### What you will do
Write out each line that follows exactly as it stands, without the pictures.

■ ■ ■

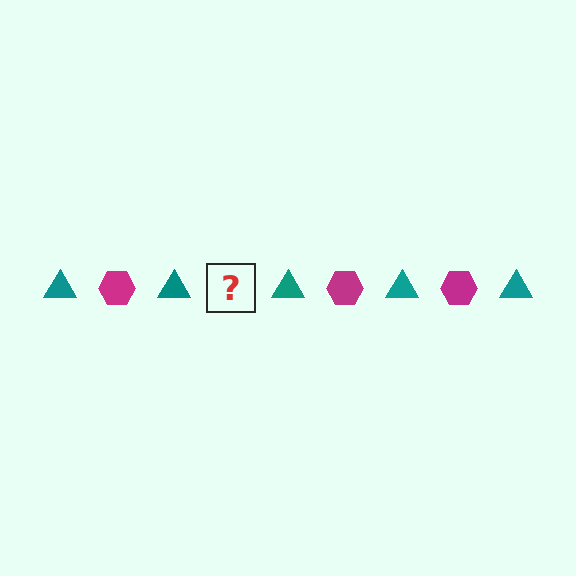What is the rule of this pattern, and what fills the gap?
The rule is that the pattern alternates between teal triangle and magenta hexagon. The gap should be filled with a magenta hexagon.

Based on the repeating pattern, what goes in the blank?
The blank should be a magenta hexagon.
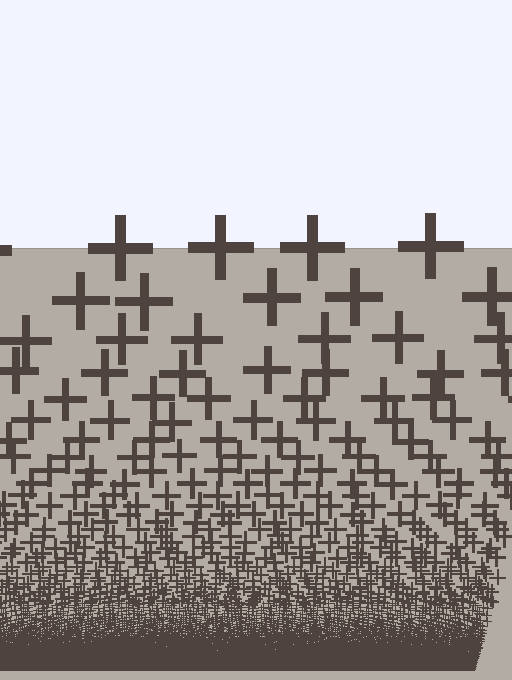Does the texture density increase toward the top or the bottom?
Density increases toward the bottom.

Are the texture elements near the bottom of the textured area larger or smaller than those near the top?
Smaller. The gradient is inverted — elements near the bottom are smaller and denser.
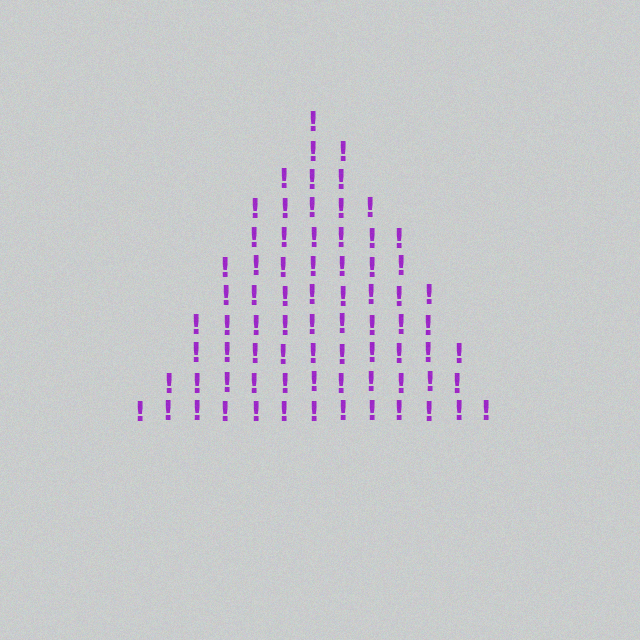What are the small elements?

■ ■ ■

### Solution for this task
What is the rule of this pattern, and what fills the gap?
The rule is that the pattern alternates between teal triangle and magenta hexagon. The gap should be filled with a magenta hexagon.

Based on the repeating pattern, what goes in the blank?
The blank should be a magenta hexagon.
Does the texture density increase toward the top or the bottom?
Density increases toward the bottom.

Are the texture elements near the bottom of the textured area larger or smaller than those near the top?
Smaller. The gradient is inverted — elements near the bottom are smaller and denser.
What are the small elements?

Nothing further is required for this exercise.